↓
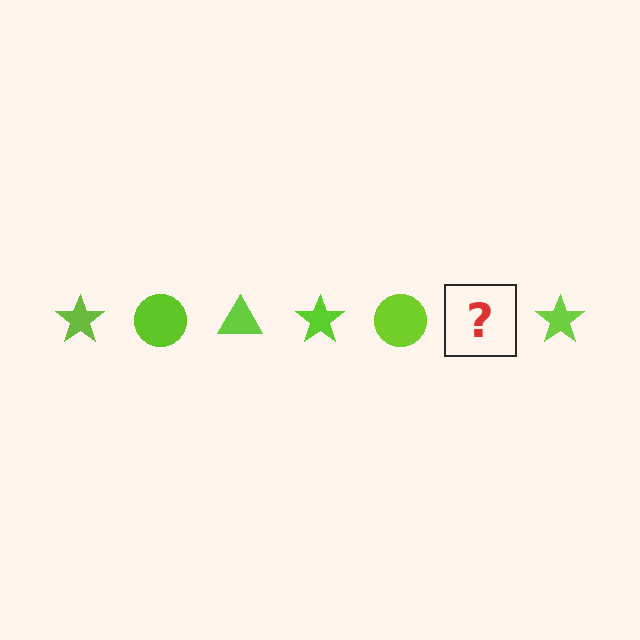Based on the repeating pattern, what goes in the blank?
The blank should be a lime triangle.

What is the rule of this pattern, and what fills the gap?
The rule is that the pattern cycles through star, circle, triangle shapes in lime. The gap should be filled with a lime triangle.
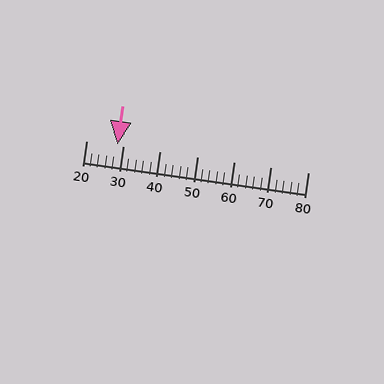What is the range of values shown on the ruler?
The ruler shows values from 20 to 80.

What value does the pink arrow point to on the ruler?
The pink arrow points to approximately 28.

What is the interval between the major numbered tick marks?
The major tick marks are spaced 10 units apart.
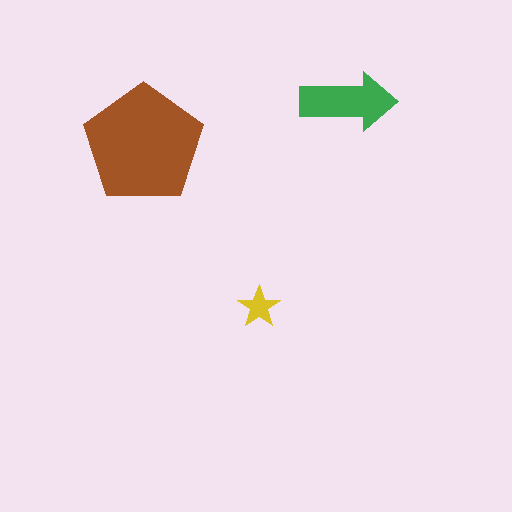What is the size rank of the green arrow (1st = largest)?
2nd.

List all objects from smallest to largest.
The yellow star, the green arrow, the brown pentagon.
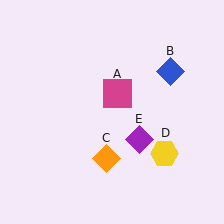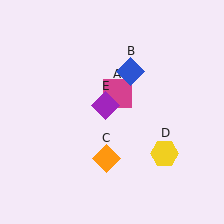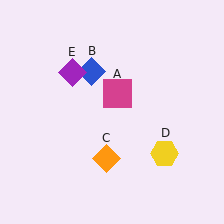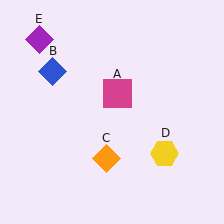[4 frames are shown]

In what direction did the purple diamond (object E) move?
The purple diamond (object E) moved up and to the left.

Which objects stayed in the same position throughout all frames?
Magenta square (object A) and orange diamond (object C) and yellow hexagon (object D) remained stationary.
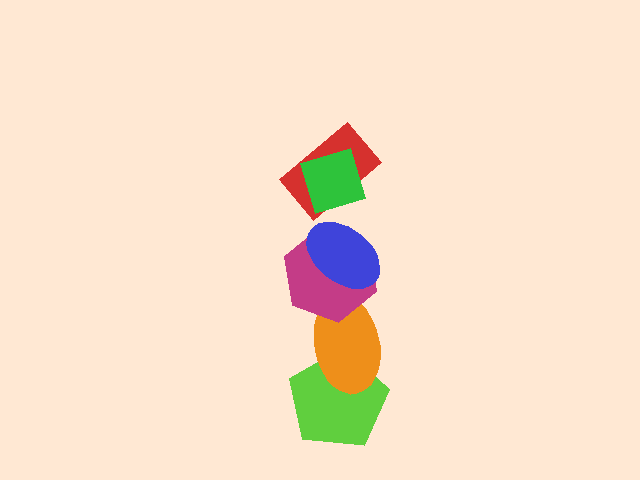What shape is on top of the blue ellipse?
The red rectangle is on top of the blue ellipse.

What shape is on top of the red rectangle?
The green diamond is on top of the red rectangle.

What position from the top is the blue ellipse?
The blue ellipse is 3rd from the top.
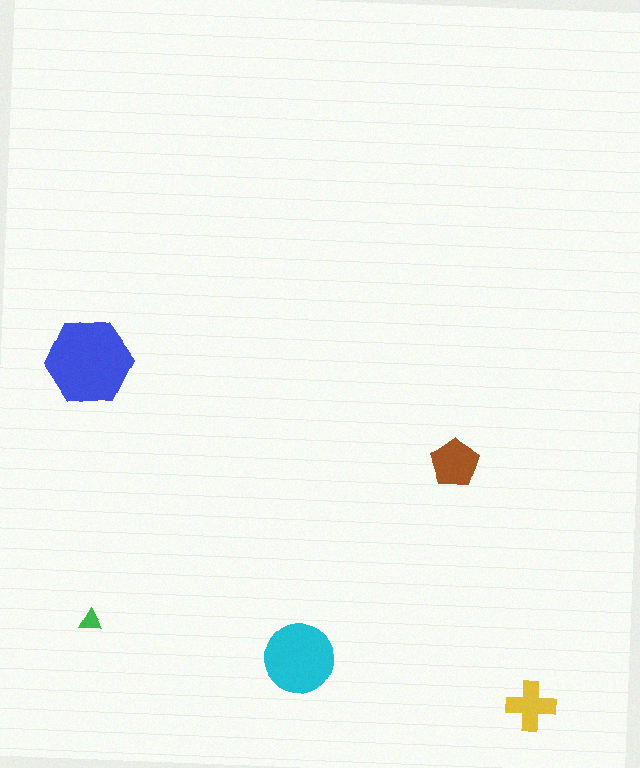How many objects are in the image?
There are 5 objects in the image.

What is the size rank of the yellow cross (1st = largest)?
4th.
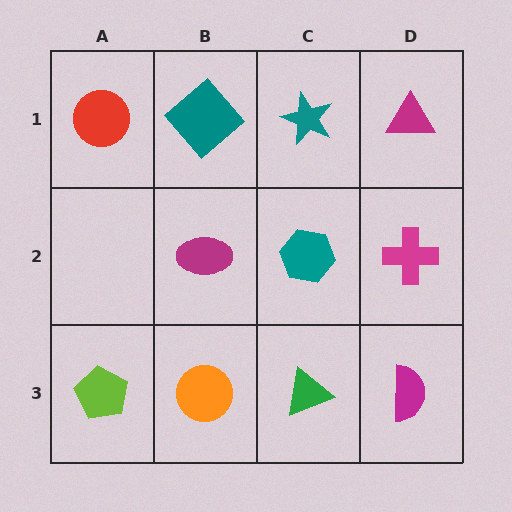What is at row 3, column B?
An orange circle.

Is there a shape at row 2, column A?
No, that cell is empty.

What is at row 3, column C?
A green triangle.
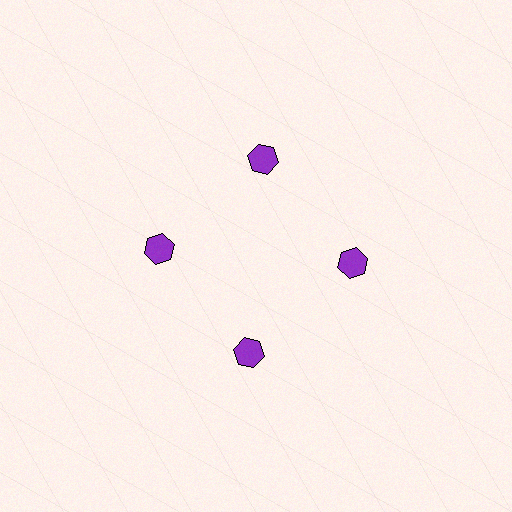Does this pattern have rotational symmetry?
Yes, this pattern has 4-fold rotational symmetry. It looks the same after rotating 90 degrees around the center.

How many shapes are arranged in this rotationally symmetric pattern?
There are 4 shapes, arranged in 4 groups of 1.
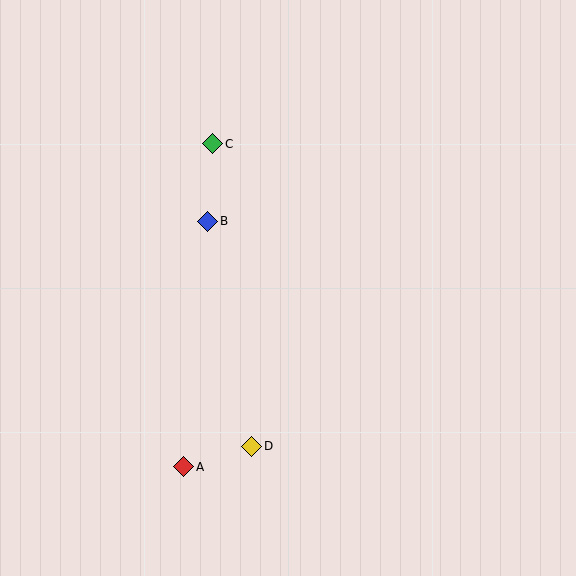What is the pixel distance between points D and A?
The distance between D and A is 71 pixels.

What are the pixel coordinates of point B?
Point B is at (208, 221).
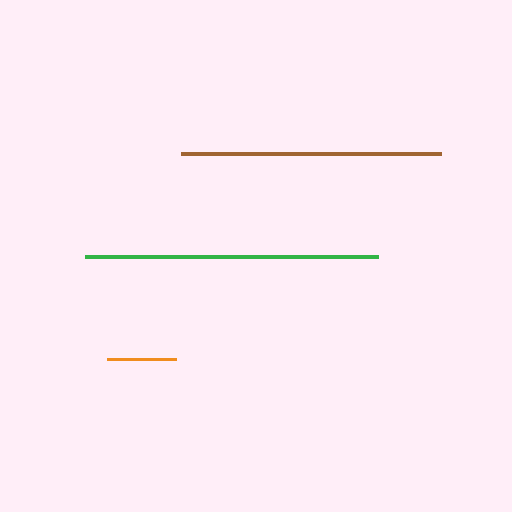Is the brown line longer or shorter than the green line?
The green line is longer than the brown line.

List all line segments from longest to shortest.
From longest to shortest: green, brown, orange.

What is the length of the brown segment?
The brown segment is approximately 260 pixels long.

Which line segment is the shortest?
The orange line is the shortest at approximately 70 pixels.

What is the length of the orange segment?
The orange segment is approximately 70 pixels long.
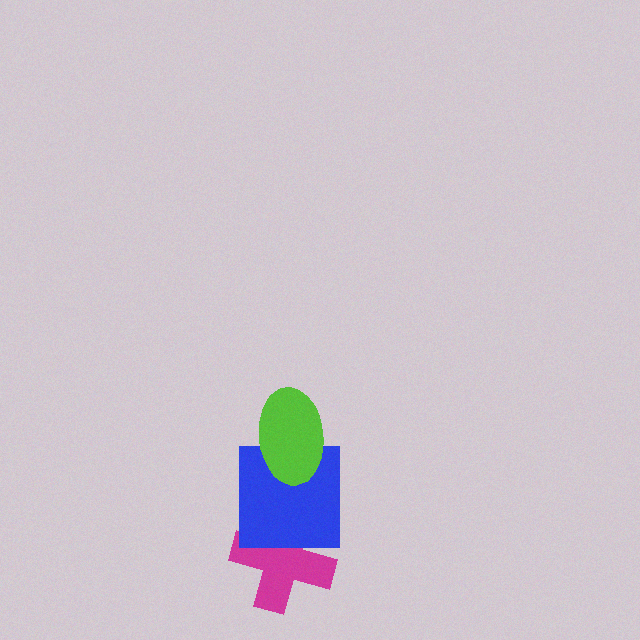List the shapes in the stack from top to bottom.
From top to bottom: the lime ellipse, the blue square, the magenta cross.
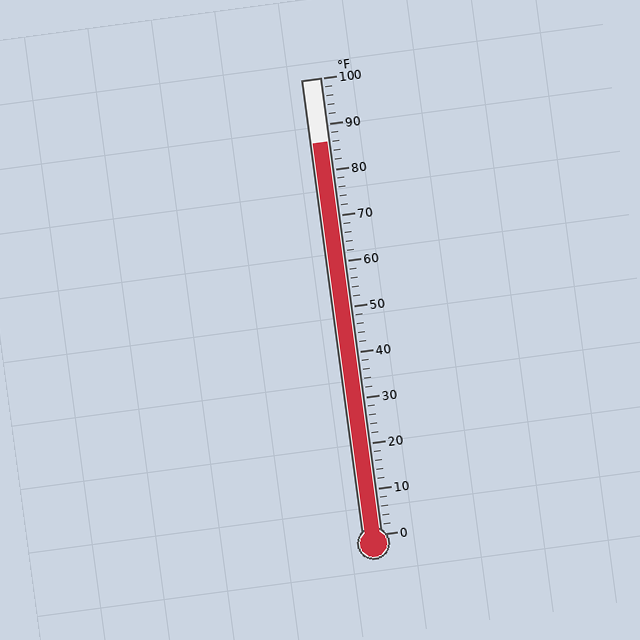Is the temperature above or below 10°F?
The temperature is above 10°F.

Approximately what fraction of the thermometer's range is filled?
The thermometer is filled to approximately 85% of its range.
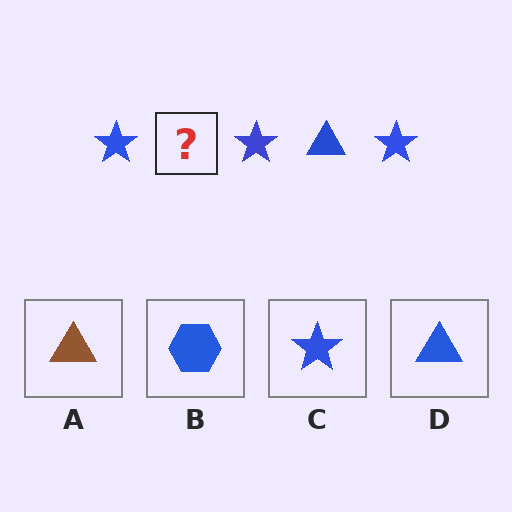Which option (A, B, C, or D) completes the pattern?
D.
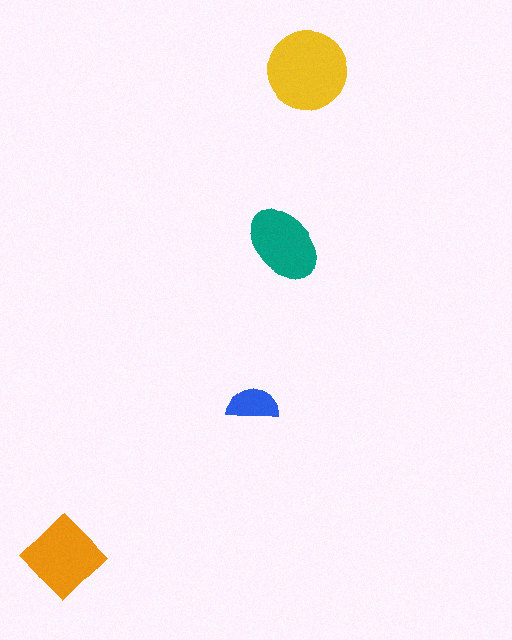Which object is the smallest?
The blue semicircle.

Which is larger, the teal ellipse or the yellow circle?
The yellow circle.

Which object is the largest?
The yellow circle.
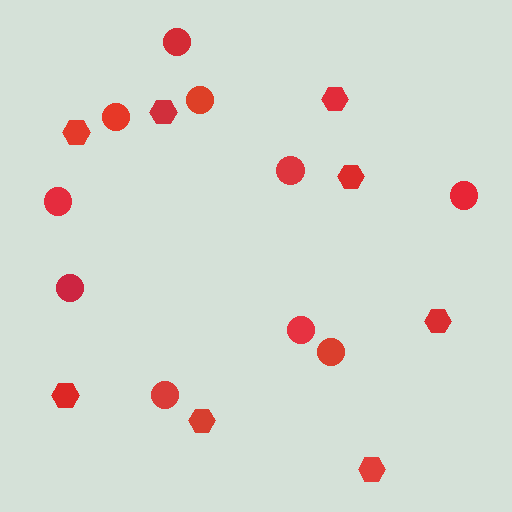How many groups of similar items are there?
There are 2 groups: one group of hexagons (8) and one group of circles (10).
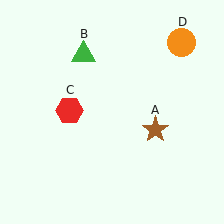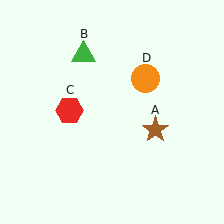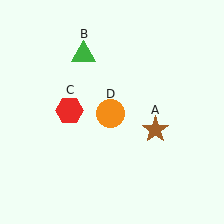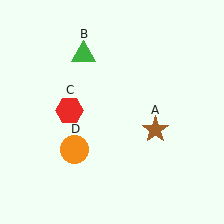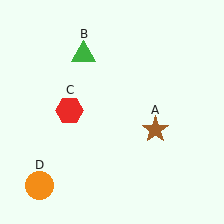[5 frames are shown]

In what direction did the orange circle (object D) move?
The orange circle (object D) moved down and to the left.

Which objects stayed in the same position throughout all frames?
Brown star (object A) and green triangle (object B) and red hexagon (object C) remained stationary.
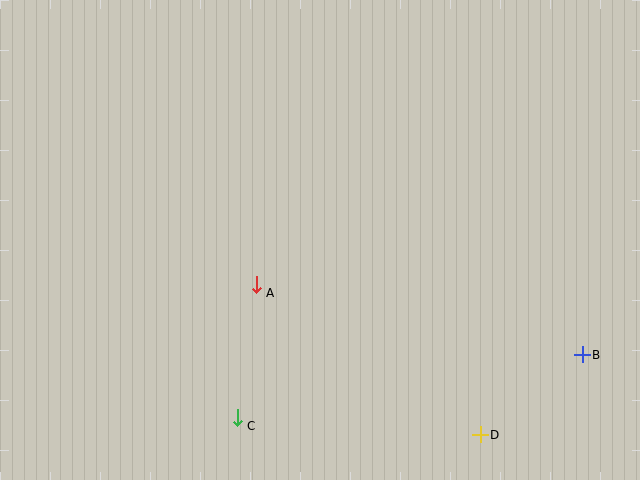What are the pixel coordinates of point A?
Point A is at (256, 293).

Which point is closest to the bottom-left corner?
Point C is closest to the bottom-left corner.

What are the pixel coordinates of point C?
Point C is at (237, 426).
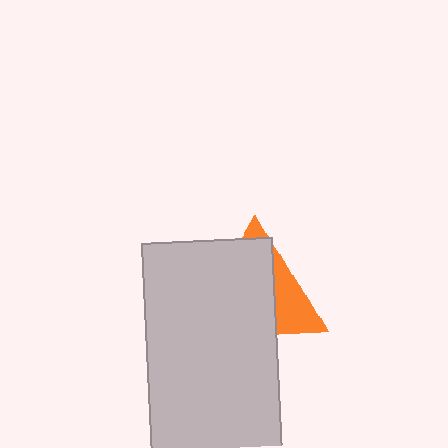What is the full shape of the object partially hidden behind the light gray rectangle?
The partially hidden object is an orange triangle.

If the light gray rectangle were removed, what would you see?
You would see the complete orange triangle.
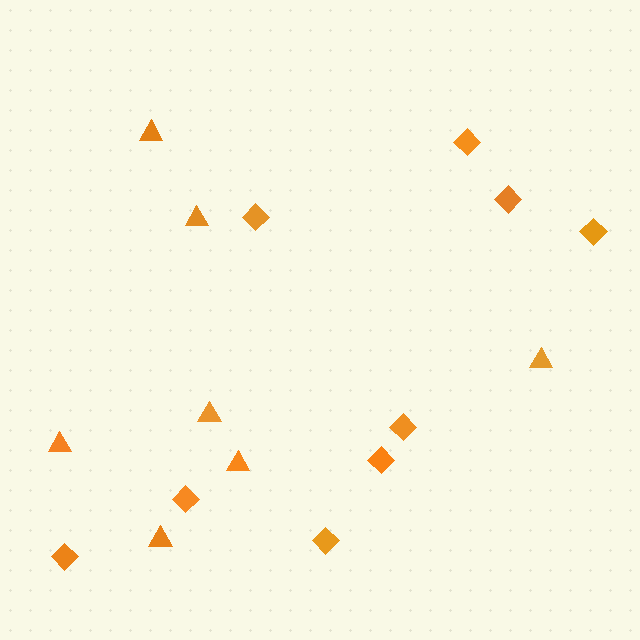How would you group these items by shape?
There are 2 groups: one group of triangles (7) and one group of diamonds (9).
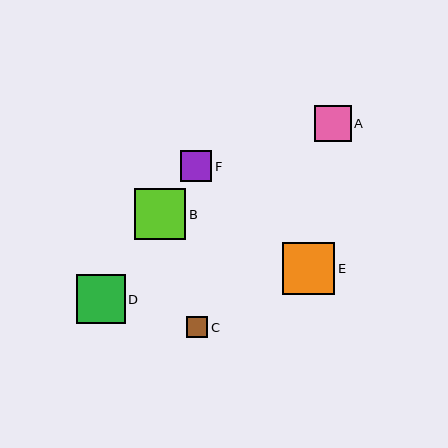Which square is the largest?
Square E is the largest with a size of approximately 52 pixels.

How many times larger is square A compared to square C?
Square A is approximately 1.7 times the size of square C.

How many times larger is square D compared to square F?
Square D is approximately 1.6 times the size of square F.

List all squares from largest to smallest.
From largest to smallest: E, B, D, A, F, C.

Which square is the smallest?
Square C is the smallest with a size of approximately 21 pixels.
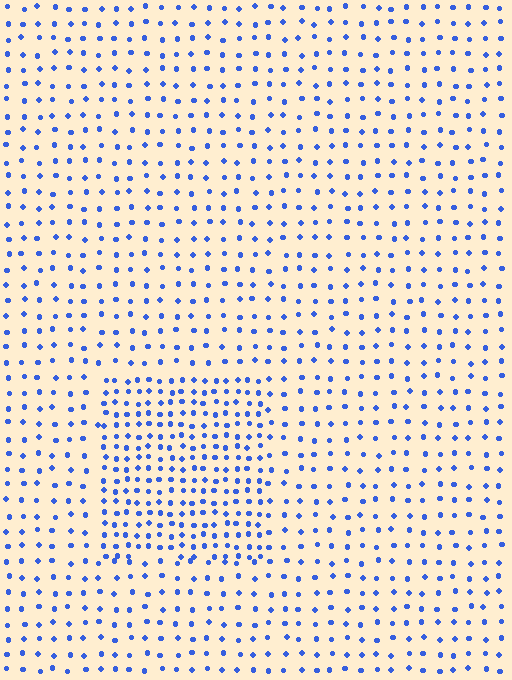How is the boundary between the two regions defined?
The boundary is defined by a change in element density (approximately 1.9x ratio). All elements are the same color, size, and shape.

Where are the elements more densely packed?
The elements are more densely packed inside the rectangle boundary.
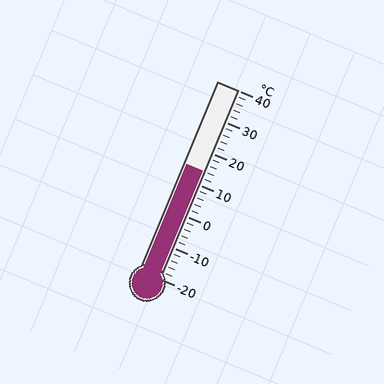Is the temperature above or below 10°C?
The temperature is above 10°C.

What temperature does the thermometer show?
The thermometer shows approximately 14°C.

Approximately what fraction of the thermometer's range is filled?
The thermometer is filled to approximately 55% of its range.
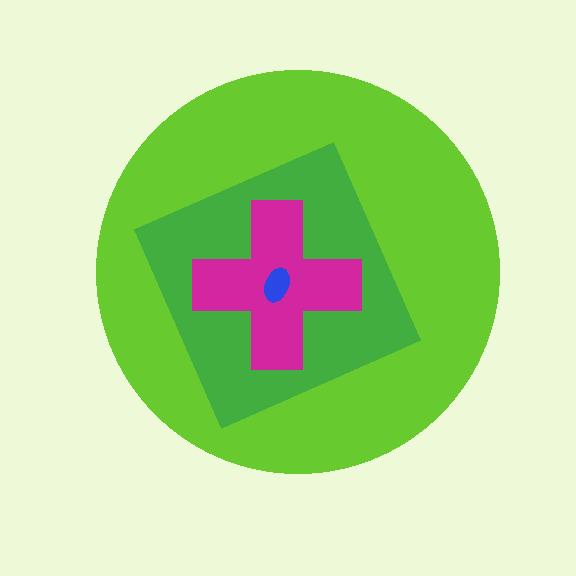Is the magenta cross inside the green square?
Yes.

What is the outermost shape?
The lime circle.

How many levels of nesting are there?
4.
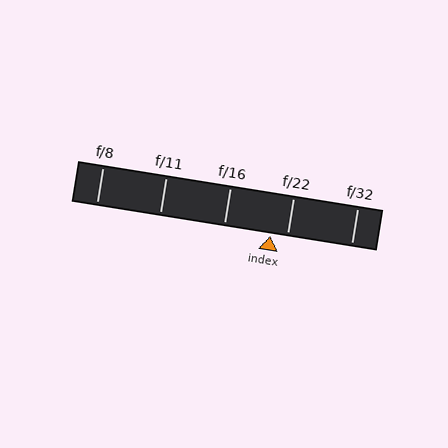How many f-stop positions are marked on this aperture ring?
There are 5 f-stop positions marked.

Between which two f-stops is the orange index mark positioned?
The index mark is between f/16 and f/22.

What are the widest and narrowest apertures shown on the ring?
The widest aperture shown is f/8 and the narrowest is f/32.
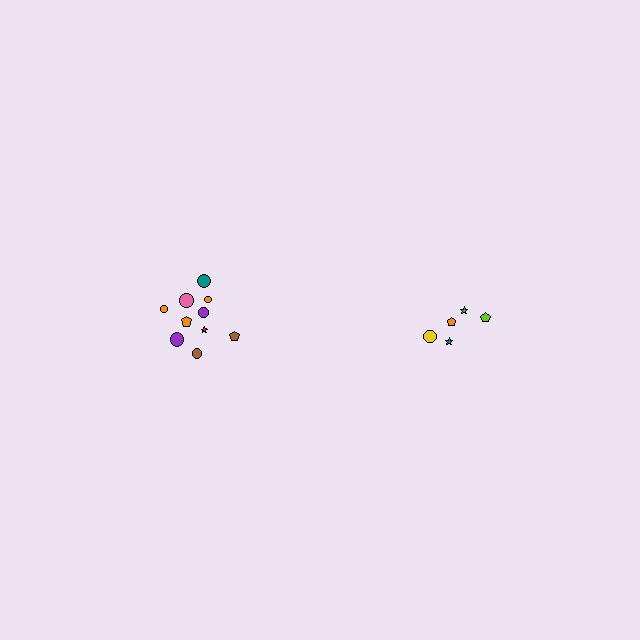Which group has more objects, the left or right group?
The left group.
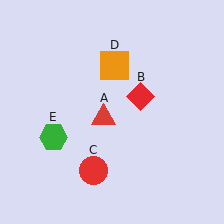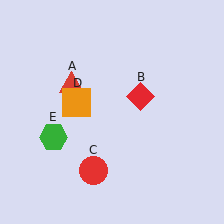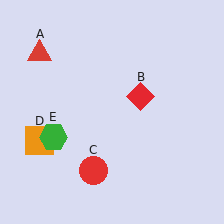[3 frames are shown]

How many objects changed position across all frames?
2 objects changed position: red triangle (object A), orange square (object D).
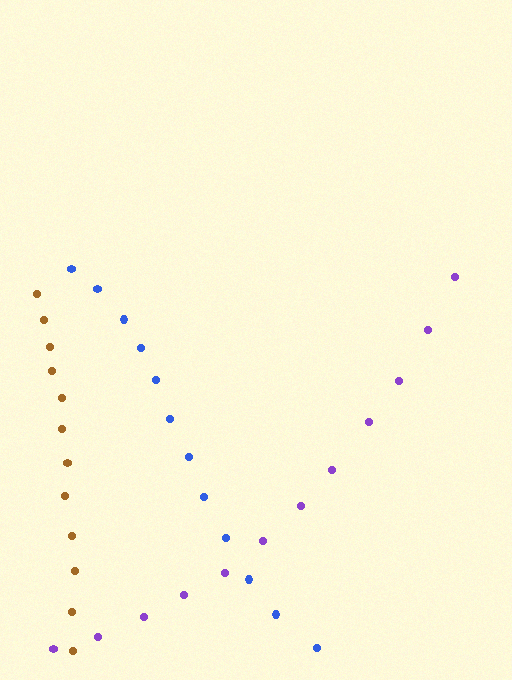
↑
__What is needed__. Nothing but the lines above, starting at the line that contains "What is the full" and ending at the line that contains "[3 frames are shown]", should be given again, exactly and without the pictures.

__Reply to the exercise__.
What is the full shape of the object partially hidden behind the light gray rectangle?
The partially hidden object is an orange triangle.

If the light gray rectangle were removed, what would you see?
You would see the complete orange triangle.
How would you group these items by shape?
There are 2 groups: one group of triangles (7) and one group of diamonds (9).
Which square is the largest?
Square E is the largest with a size of approximately 52 pixels.

How many times larger is square A compared to square C?
Square A is approximately 1.7 times the size of square C.

How many times larger is square D compared to square F?
Square D is approximately 1.6 times the size of square F.

List all squares from largest to smallest.
From largest to smallest: E, B, D, A, F, C.

Which square is the smallest?
Square C is the smallest with a size of approximately 21 pixels.
How is the boundary between the two regions defined?
The boundary is defined by a change in element density (approximately 1.9x ratio). All elements are the same color, size, and shape.

Where are the elements more densely packed?
The elements are more densely packed inside the rectangle boundary.
Is the temperature above or below 10°C?
The temperature is above 10°C.

What temperature does the thermometer show?
The thermometer shows approximately 14°C.

Approximately what fraction of the thermometer's range is filled?
The thermometer is filled to approximately 55% of its range.
Is the magenta cross inside the green square?
Yes.

What is the outermost shape?
The lime circle.

How many levels of nesting are there?
4.
How many f-stop positions are marked on this aperture ring?
There are 5 f-stop positions marked.

Between which two f-stops is the orange index mark positioned?
The index mark is between f/16 and f/22.

What are the widest and narrowest apertures shown on the ring?
The widest aperture shown is f/8 and the narrowest is f/32.
Which group has more objects, the left or right group?
The left group.
[3 frames are shown]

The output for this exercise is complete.